---------- AVAILABLE DATA
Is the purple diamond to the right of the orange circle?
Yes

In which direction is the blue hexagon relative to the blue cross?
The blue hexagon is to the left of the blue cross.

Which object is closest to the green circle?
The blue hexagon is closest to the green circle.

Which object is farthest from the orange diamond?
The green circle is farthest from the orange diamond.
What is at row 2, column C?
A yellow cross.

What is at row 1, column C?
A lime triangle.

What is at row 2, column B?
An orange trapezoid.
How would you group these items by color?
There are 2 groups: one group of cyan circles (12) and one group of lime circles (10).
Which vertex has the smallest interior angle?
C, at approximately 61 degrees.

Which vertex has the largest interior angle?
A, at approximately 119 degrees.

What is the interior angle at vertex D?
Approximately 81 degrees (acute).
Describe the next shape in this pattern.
--------------------
---------- AVAILABLE DATA
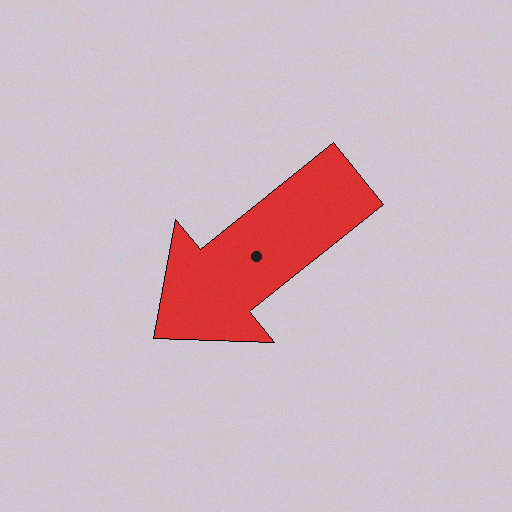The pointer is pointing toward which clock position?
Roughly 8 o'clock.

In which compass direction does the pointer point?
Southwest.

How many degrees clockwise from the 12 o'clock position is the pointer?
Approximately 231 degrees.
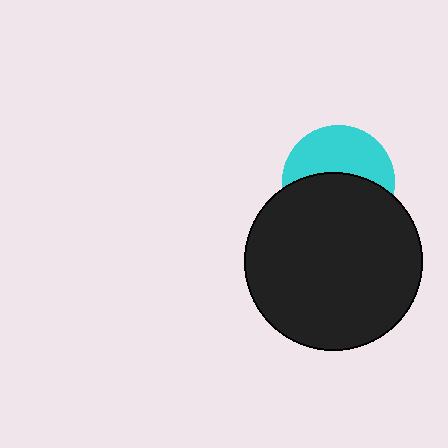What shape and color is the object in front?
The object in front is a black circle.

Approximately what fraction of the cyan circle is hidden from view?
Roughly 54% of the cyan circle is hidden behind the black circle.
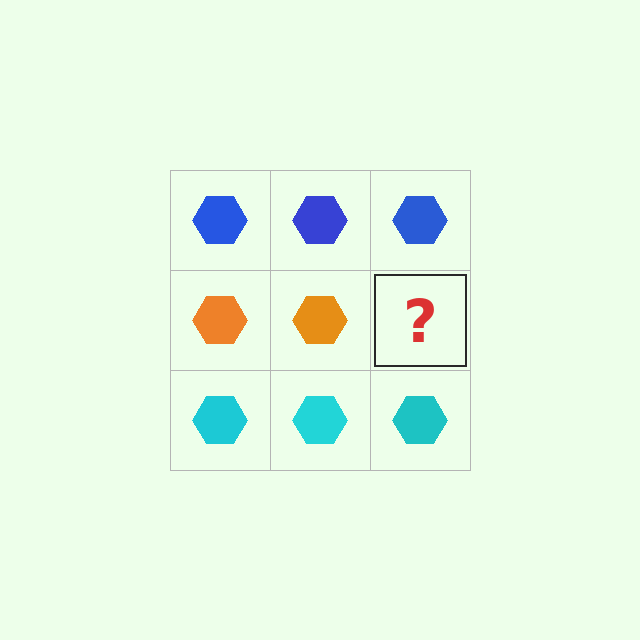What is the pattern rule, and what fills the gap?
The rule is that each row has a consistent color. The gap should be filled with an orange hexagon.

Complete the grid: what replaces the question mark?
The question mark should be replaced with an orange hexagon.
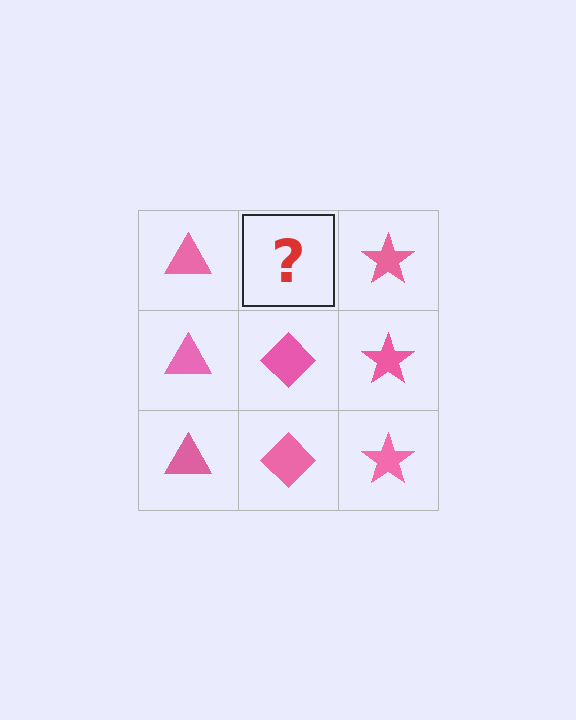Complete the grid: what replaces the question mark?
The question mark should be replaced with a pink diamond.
--------------------
**WRITTEN EXERCISE:** Taking the records above, retype every line from the one with "How would you group these items by color?" down to the one with "Describe the next shape in this pattern.", exactly and with nothing else.

**WRITTEN RESPONSE:**
How would you group these items by color?
There are 2 groups: one group of cyan circles (12) and one group of lime circles (10).
Which vertex has the smallest interior angle?
C, at approximately 61 degrees.

Which vertex has the largest interior angle?
A, at approximately 119 degrees.

What is the interior angle at vertex D?
Approximately 81 degrees (acute).
Describe the next shape in this pattern.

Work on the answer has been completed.